A verbatim copy of the records is required, with all pictures left out.

Records from a data source:
################

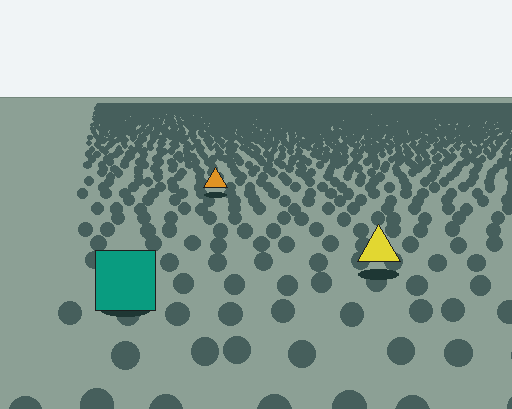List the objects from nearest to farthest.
From nearest to farthest: the teal square, the yellow triangle, the orange triangle.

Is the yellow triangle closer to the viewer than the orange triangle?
Yes. The yellow triangle is closer — you can tell from the texture gradient: the ground texture is coarser near it.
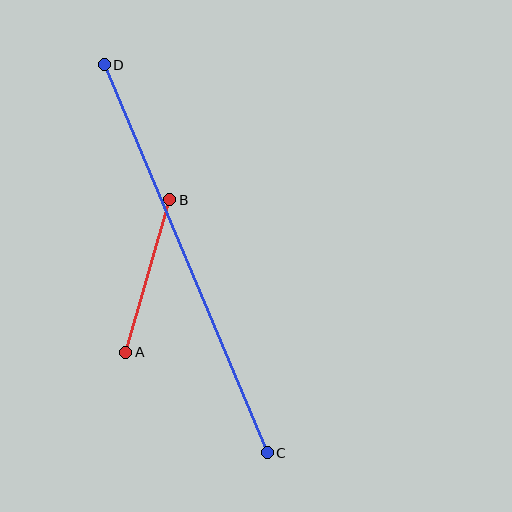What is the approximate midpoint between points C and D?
The midpoint is at approximately (186, 259) pixels.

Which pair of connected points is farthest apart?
Points C and D are farthest apart.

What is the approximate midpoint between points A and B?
The midpoint is at approximately (148, 276) pixels.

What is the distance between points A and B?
The distance is approximately 159 pixels.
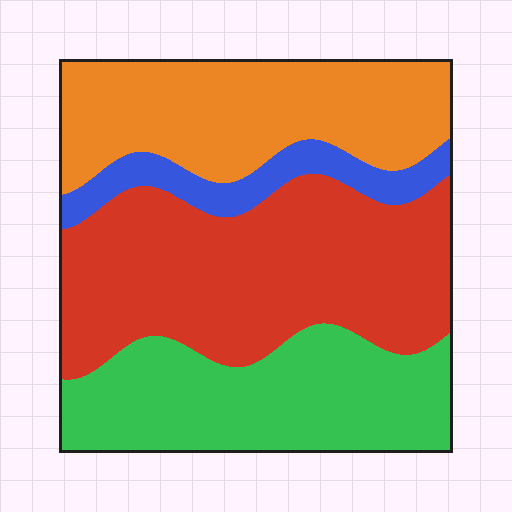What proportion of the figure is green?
Green covers 26% of the figure.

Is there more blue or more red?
Red.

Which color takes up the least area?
Blue, at roughly 10%.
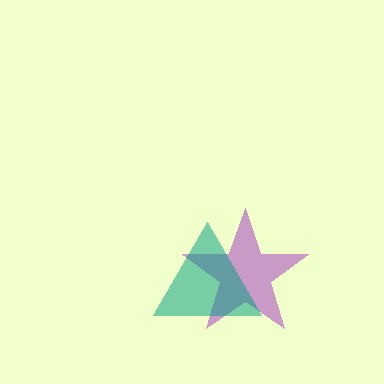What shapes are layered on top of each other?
The layered shapes are: a purple star, a teal triangle.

################

IN RESPONSE -
List the objects from nearest to farthest.
From nearest to farthest: the teal square, the yellow triangle, the orange triangle.

Is the yellow triangle closer to the viewer than the orange triangle?
Yes. The yellow triangle is closer — you can tell from the texture gradient: the ground texture is coarser near it.
What is the approximate midpoint between points C and D?
The midpoint is at approximately (186, 259) pixels.

Which pair of connected points is farthest apart?
Points C and D are farthest apart.

What is the approximate midpoint between points A and B?
The midpoint is at approximately (148, 276) pixels.

What is the distance between points A and B?
The distance is approximately 159 pixels.
What proportion of the figure is green?
Green covers 26% of the figure.

Is there more blue or more red?
Red.

Which color takes up the least area?
Blue, at roughly 10%.
What shapes are layered on top of each other?
The layered shapes are: a purple star, a teal triangle.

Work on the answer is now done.